§ **Stored rows**:
--- Begin ---

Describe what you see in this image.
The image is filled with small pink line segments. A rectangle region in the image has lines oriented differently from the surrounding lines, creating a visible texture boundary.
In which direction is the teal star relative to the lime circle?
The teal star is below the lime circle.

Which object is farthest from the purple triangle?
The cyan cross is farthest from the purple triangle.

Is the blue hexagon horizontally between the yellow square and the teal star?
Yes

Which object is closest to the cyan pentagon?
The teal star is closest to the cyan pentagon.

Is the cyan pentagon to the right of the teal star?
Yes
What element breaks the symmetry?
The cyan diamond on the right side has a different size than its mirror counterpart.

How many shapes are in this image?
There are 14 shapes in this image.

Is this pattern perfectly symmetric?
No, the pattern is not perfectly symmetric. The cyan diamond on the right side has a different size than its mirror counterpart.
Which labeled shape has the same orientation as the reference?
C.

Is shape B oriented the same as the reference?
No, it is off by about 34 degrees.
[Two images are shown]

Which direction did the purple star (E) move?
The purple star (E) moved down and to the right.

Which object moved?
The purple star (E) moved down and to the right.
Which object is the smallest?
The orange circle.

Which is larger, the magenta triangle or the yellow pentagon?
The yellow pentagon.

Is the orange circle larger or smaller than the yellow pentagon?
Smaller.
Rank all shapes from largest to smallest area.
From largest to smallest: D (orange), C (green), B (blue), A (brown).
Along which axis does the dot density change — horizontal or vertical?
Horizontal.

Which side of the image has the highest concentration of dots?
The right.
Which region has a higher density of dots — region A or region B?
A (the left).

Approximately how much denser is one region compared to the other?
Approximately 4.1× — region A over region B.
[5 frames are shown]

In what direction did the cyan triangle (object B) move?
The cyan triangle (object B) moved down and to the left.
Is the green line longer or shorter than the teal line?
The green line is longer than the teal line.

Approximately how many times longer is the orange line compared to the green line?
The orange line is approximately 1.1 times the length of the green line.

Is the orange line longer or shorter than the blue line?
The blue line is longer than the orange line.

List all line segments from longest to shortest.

--- End ---

§ **Requirement**:
Pull out all lines in the data above that include "shown".

§ **Solution to this problem**:
[Two images are shown]
[5 frames are shown]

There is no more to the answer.